Exclude pictures. Extract exactly the lines from the one that contains "What is the angle" down to the one that contains "[Two images are shown]", both included.
%%
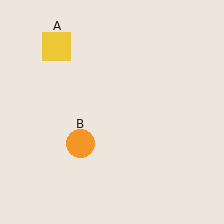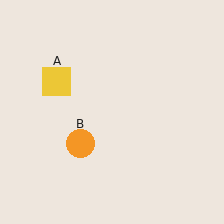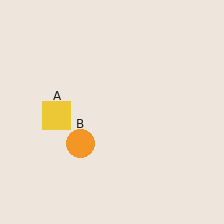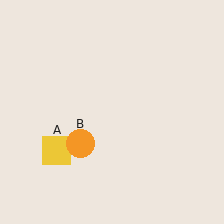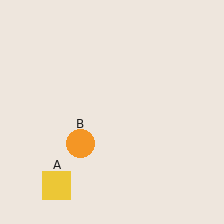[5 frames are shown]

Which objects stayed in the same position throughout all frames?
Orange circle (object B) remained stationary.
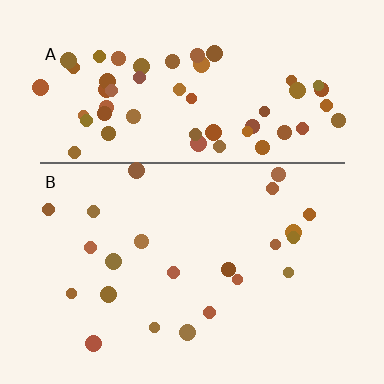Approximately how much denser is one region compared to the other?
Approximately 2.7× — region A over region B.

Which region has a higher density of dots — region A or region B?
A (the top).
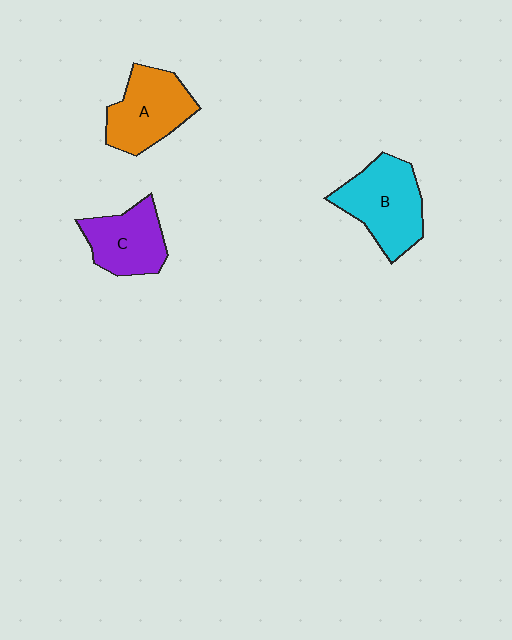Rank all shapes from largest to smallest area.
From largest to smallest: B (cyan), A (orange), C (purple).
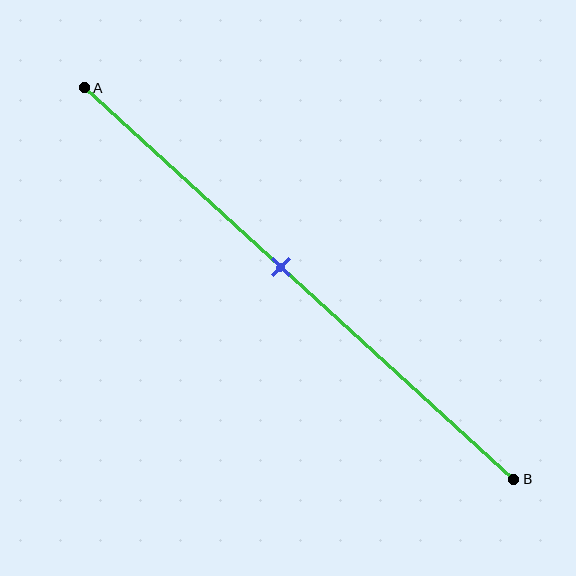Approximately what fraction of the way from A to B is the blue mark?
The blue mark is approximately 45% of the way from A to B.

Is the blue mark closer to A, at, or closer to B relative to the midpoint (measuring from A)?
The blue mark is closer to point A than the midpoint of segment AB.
%%
%%
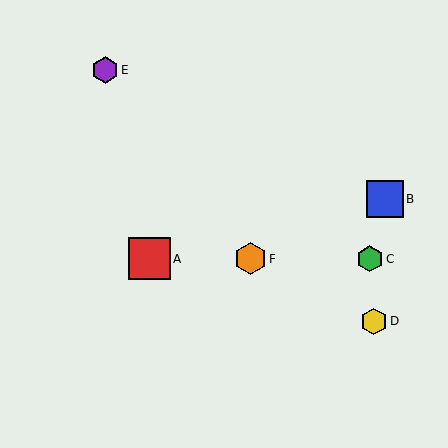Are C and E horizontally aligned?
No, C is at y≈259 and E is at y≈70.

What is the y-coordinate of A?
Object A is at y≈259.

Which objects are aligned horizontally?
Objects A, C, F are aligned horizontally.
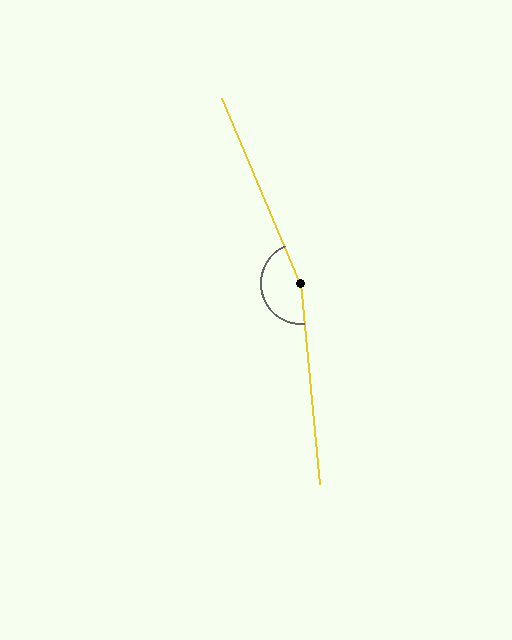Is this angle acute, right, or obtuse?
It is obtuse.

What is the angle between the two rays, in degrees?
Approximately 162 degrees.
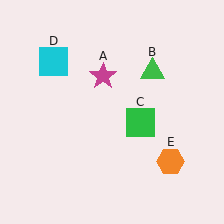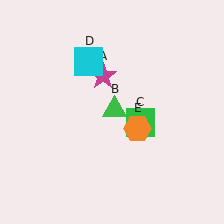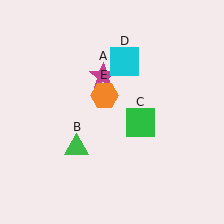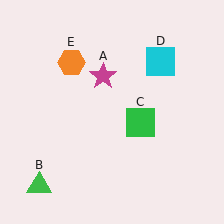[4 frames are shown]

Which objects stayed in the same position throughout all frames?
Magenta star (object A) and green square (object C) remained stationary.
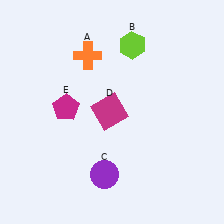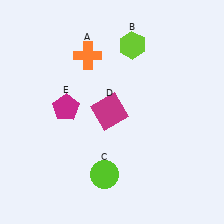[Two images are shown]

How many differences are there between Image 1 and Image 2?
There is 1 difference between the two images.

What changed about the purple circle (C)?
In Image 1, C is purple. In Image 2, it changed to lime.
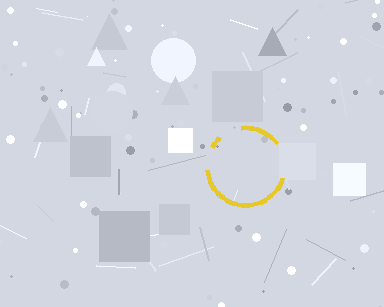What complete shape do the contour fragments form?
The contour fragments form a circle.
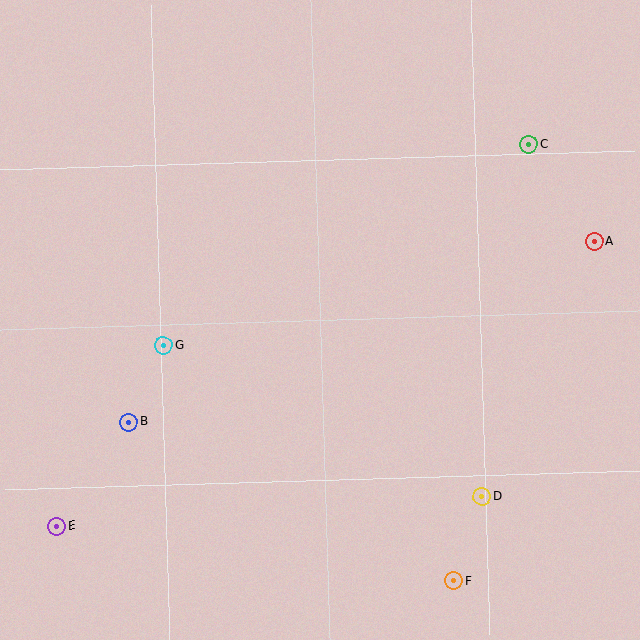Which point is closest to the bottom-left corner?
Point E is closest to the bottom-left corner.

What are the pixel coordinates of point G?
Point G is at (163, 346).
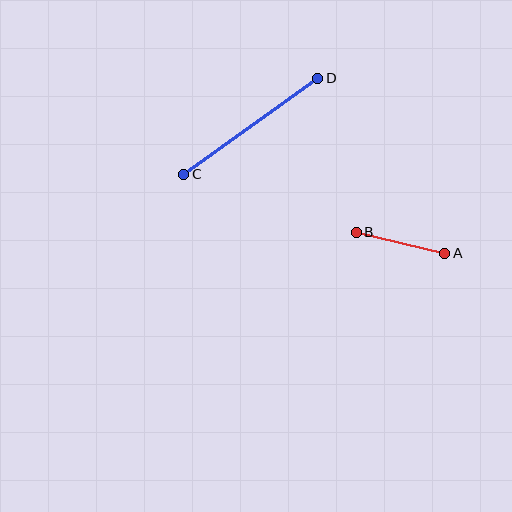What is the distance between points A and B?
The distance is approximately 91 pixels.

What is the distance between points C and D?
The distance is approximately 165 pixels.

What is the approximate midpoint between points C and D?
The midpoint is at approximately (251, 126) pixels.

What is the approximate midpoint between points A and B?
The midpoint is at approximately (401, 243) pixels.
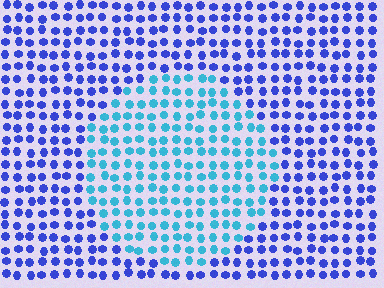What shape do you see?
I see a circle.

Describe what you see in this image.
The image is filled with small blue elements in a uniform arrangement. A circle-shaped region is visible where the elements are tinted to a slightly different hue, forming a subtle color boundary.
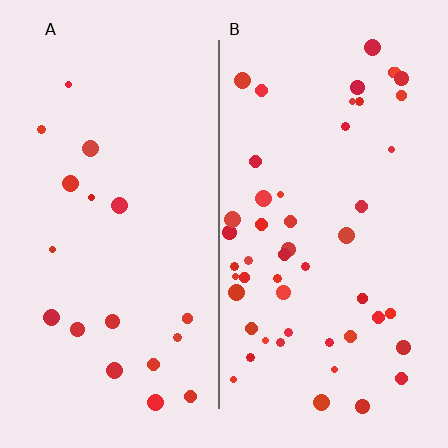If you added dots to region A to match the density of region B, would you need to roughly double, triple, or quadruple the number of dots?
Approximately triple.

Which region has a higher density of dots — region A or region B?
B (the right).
%%
● **Expected answer**
What is the angle between the two rays, in degrees?
Approximately 162 degrees.
[4 frames are shown]

Which objects stayed in the same position throughout all frames?
Magenta star (object A) and green square (object C) remained stationary.
[Two images are shown]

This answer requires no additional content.